EXERCISE OBJECTIVE: Write out the material below again, unchanged.

TASK INPUT:
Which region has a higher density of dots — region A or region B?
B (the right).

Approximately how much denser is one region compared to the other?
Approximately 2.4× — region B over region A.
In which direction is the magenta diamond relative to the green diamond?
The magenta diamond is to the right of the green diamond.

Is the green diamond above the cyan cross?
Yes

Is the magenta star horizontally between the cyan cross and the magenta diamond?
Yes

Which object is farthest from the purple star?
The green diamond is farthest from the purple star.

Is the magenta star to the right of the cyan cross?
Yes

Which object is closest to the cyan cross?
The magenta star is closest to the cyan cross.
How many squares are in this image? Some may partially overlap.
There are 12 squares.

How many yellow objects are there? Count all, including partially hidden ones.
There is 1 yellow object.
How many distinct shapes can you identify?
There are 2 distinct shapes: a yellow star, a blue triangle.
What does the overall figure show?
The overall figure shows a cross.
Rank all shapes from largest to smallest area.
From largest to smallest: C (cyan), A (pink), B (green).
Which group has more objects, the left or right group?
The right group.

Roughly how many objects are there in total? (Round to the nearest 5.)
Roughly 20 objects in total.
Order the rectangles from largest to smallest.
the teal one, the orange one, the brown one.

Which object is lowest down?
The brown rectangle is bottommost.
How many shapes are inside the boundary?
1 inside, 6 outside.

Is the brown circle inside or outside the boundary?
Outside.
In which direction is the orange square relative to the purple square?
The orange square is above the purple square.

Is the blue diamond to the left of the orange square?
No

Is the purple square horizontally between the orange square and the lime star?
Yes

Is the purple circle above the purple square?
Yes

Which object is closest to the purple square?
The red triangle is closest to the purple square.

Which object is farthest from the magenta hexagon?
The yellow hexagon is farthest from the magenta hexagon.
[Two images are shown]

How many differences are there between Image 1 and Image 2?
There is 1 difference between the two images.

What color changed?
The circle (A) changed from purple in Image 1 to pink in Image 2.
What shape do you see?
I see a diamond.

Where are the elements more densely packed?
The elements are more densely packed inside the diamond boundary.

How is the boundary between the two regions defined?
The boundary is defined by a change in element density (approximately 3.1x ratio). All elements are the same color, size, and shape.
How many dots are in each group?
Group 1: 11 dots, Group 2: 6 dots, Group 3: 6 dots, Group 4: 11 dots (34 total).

RESPONSE BELOW:
Which region has a higher density of dots — region A or region B?
B (the right).

Approximately how much denser is one region compared to the other?
Approximately 2.4× — region B over region A.
In which direction is the magenta diamond relative to the green diamond?
The magenta diamond is to the right of the green diamond.

Is the green diamond above the cyan cross?
Yes

Is the magenta star horizontally between the cyan cross and the magenta diamond?
Yes

Which object is farthest from the purple star?
The green diamond is farthest from the purple star.

Is the magenta star to the right of the cyan cross?
Yes

Which object is closest to the cyan cross?
The magenta star is closest to the cyan cross.
How many squares are in this image? Some may partially overlap.
There are 12 squares.

How many yellow objects are there? Count all, including partially hidden ones.
There is 1 yellow object.
How many distinct shapes can you identify?
There are 2 distinct shapes: a yellow star, a blue triangle.
What does the overall figure show?
The overall figure shows a cross.
Rank all shapes from largest to smallest area.
From largest to smallest: C (cyan), A (pink), B (green).
Which group has more objects, the left or right group?
The right group.

Roughly how many objects are there in total? (Round to the nearest 5.)
Roughly 20 objects in total.
Order the rectangles from largest to smallest.
the teal one, the orange one, the brown one.

Which object is lowest down?
The brown rectangle is bottommost.
How many shapes are inside the boundary?
1 inside, 6 outside.

Is the brown circle inside or outside the boundary?
Outside.
In which direction is the orange square relative to the purple square?
The orange square is above the purple square.

Is the blue diamond to the left of the orange square?
No

Is the purple square horizontally between the orange square and the lime star?
Yes

Is the purple circle above the purple square?
Yes

Which object is closest to the purple square?
The red triangle is closest to the purple square.

Which object is farthest from the magenta hexagon?
The yellow hexagon is farthest from the magenta hexagon.
[Two images are shown]

How many differences are there between Image 1 and Image 2?
There is 1 difference between the two images.

What color changed?
The circle (A) changed from purple in Image 1 to pink in Image 2.
What shape do you see?
I see a diamond.

Where are the elements more densely packed?
The elements are more densely packed inside the diamond boundary.

How is the boundary between the two regions defined?
The boundary is defined by a change in element density (approximately 3.1x ratio). All elements are the same color, size, and shape.
How many dots are in each group?
Group 1: 11 dots, Group 2: 6 dots, Group 3: 6 dots, Group 4: 11 dots (34 total).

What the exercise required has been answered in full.